Here are some records; quote them exactly, leaving out the pictures.

begin WORKING DATA

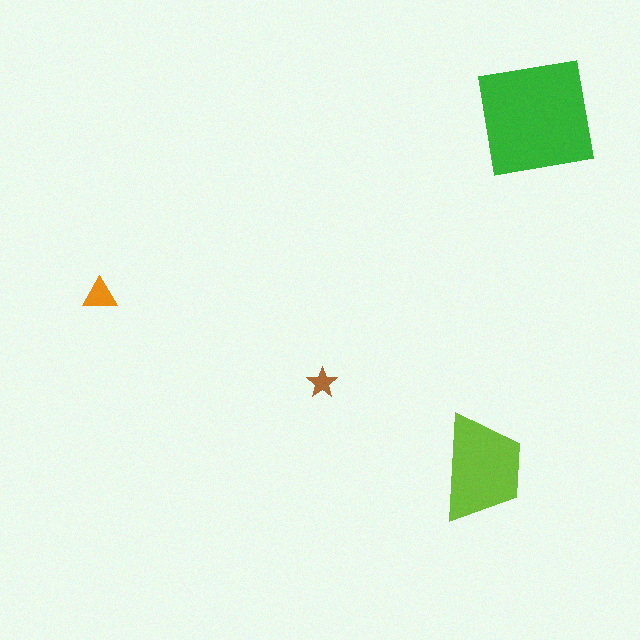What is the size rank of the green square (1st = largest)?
1st.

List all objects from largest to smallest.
The green square, the lime trapezoid, the orange triangle, the brown star.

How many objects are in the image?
There are 4 objects in the image.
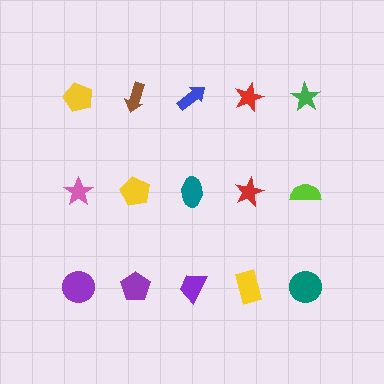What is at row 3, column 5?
A teal circle.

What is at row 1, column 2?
A brown arrow.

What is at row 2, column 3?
A teal ellipse.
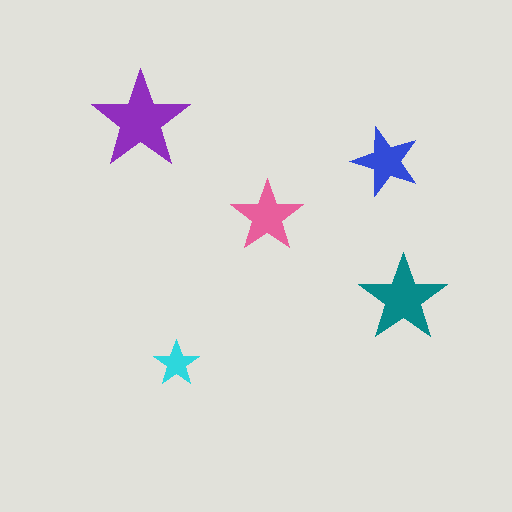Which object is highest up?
The purple star is topmost.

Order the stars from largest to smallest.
the purple one, the teal one, the pink one, the blue one, the cyan one.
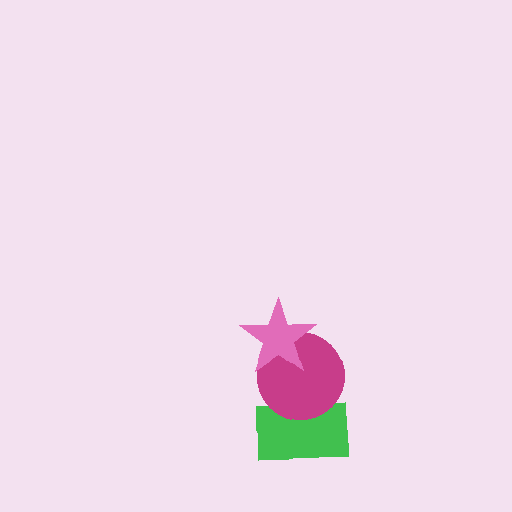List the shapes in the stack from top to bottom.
From top to bottom: the pink star, the magenta circle, the green rectangle.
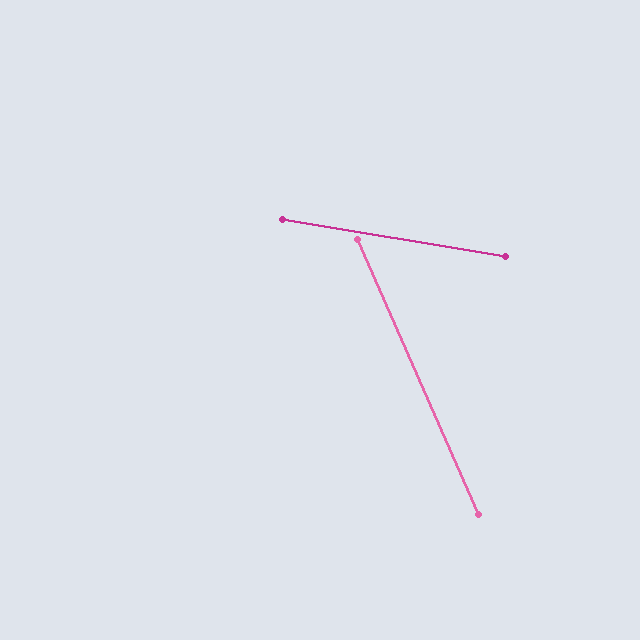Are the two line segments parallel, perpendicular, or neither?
Neither parallel nor perpendicular — they differ by about 57°.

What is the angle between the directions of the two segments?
Approximately 57 degrees.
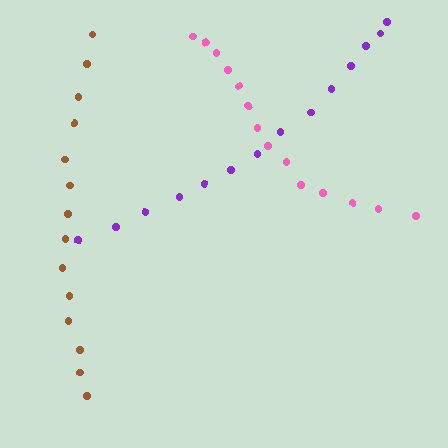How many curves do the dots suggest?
There are 3 distinct paths.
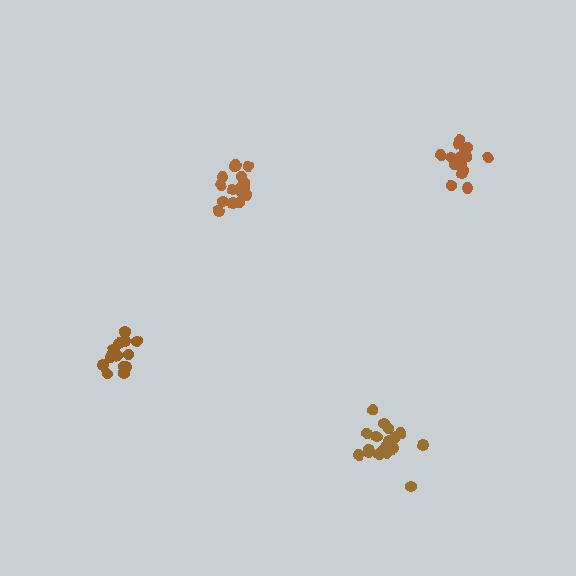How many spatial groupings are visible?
There are 4 spatial groupings.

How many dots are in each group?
Group 1: 19 dots, Group 2: 17 dots, Group 3: 17 dots, Group 4: 15 dots (68 total).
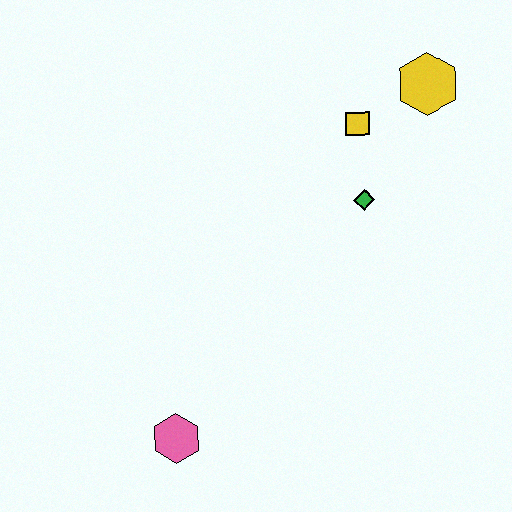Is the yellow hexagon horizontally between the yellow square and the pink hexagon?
No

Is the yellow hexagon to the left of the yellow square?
No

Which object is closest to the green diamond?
The yellow square is closest to the green diamond.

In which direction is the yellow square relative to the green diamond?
The yellow square is above the green diamond.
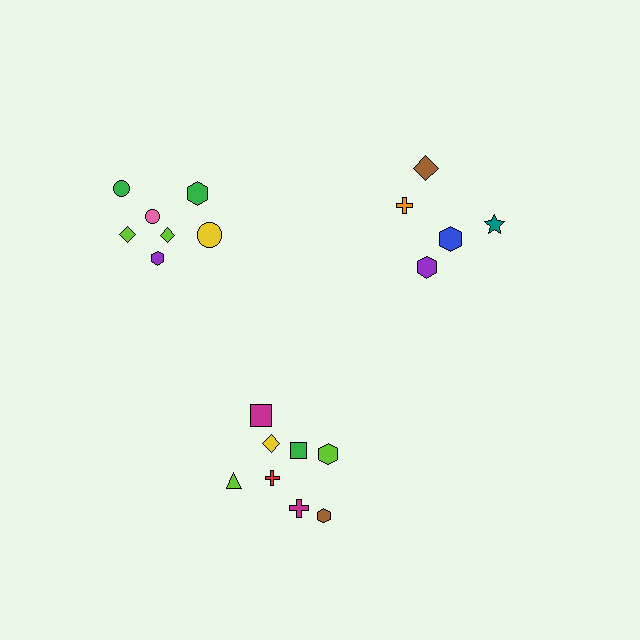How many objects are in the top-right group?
There are 5 objects.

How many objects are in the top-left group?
There are 7 objects.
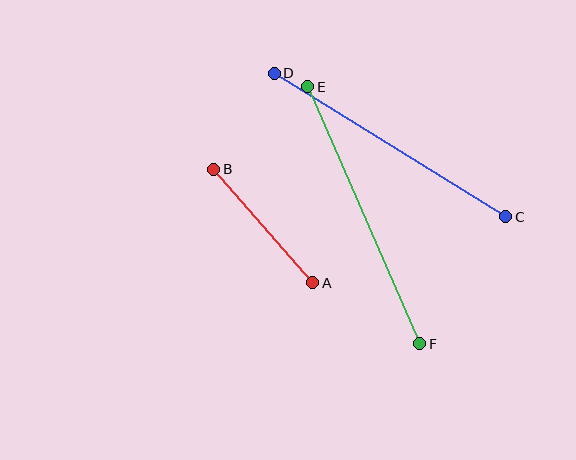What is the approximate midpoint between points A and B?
The midpoint is at approximately (263, 226) pixels.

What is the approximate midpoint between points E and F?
The midpoint is at approximately (364, 215) pixels.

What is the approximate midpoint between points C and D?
The midpoint is at approximately (390, 145) pixels.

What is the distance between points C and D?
The distance is approximately 273 pixels.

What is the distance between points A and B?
The distance is approximately 151 pixels.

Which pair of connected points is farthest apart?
Points E and F are farthest apart.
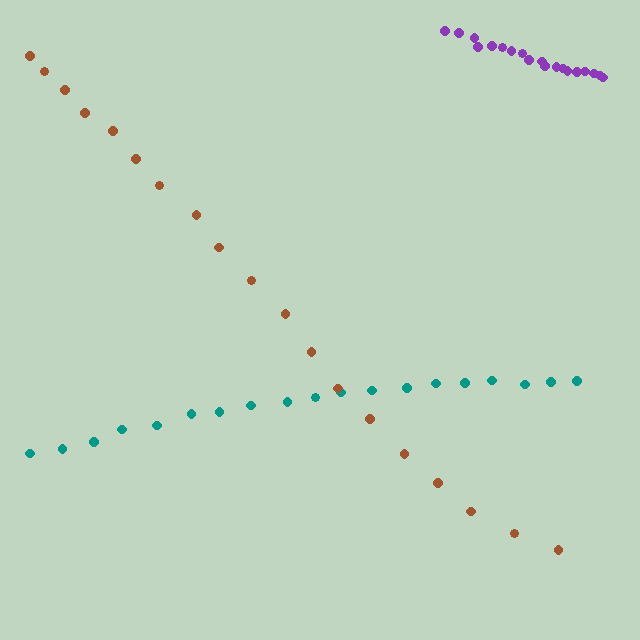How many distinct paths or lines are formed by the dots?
There are 3 distinct paths.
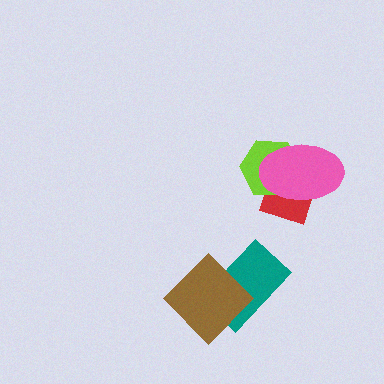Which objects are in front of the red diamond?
2 objects cover part of the red diamond: the lime hexagon and the pink ellipse.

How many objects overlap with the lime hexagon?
2 objects overlap with the lime hexagon.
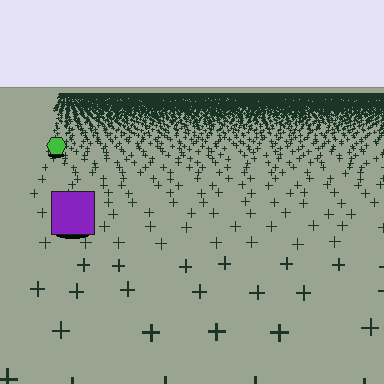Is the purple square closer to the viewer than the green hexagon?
Yes. The purple square is closer — you can tell from the texture gradient: the ground texture is coarser near it.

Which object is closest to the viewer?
The purple square is closest. The texture marks near it are larger and more spread out.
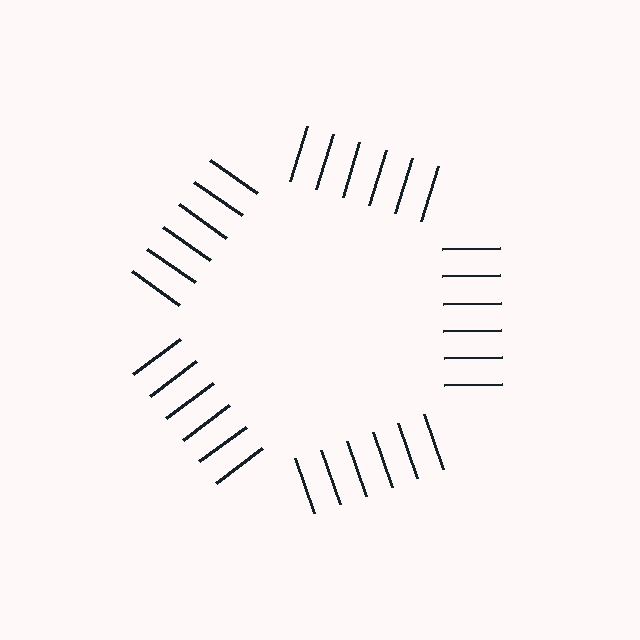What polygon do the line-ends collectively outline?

end WORKING DATA

OUTPUT OF THE TASK:
What is the size rank of the green square (1st = largest)?
1st.

List all objects from largest to smallest.
The green square, the lime trapezoid, the orange triangle, the brown star.

How many objects are in the image?
There are 4 objects in the image.
What is at row 3, column 5?
A teal circle.

What is at row 1, column 2?
A brown arrow.

What is at row 2, column 3?
A teal ellipse.
Which object is highest up?
The purple star is topmost.

Order the stars from largest to smallest.
the purple one, the teal one, the pink one, the blue one, the cyan one.
List the shapes in the stack from top to bottom.
From top to bottom: the pink star, the magenta circle, the green rectangle.
Are the two line segments parallel, perpendicular, or neither?
Neither parallel nor perpendicular — they differ by about 57°.

What is the angle between the directions of the two segments?
Approximately 57 degrees.
How many curves do the dots suggest?
There are 3 distinct paths.
How many spatial groupings are visible?
There are 4 spatial groupings.

How many dots are in each group?
Group 1: 19 dots, Group 2: 17 dots, Group 3: 17 dots, Group 4: 15 dots (68 total).
Is the yellow hexagon horizontally between the yellow square and the pink hexagon?
No

Is the yellow hexagon to the left of the yellow square?
No

Which object is closest to the green diamond?
The yellow square is closest to the green diamond.

In which direction is the yellow square relative to the green diamond?
The yellow square is above the green diamond.
How many objects are in the top-right group?
There are 5 objects.

How many objects are in the top-left group?
There are 7 objects.
What is the approximate midpoint between points A and B?
The midpoint is at approximately (263, 226) pixels.

What is the approximate midpoint between points E and F?
The midpoint is at approximately (364, 215) pixels.

What is the approximate midpoint between points C and D?
The midpoint is at approximately (390, 145) pixels.

What is the distance between points C and D?
The distance is approximately 273 pixels.

What is the distance between points A and B?
The distance is approximately 151 pixels.

Which pair of connected points is farthest apart?
Points E and F are farthest apart.
How many distinct paths or lines are formed by the dots?
There are 3 distinct paths.
Which objects are in front of the red diamond?
2 objects cover part of the red diamond: the lime hexagon and the pink ellipse.

How many objects overlap with the lime hexagon?
2 objects overlap with the lime hexagon.
Is the purple square closer to the viewer than the green hexagon?
Yes. The purple square is closer — you can tell from the texture gradient: the ground texture is coarser near it.

Which object is closest to the viewer?
The purple square is closest. The texture marks near it are larger and more spread out.
What polygon do the line-ends collectively outline?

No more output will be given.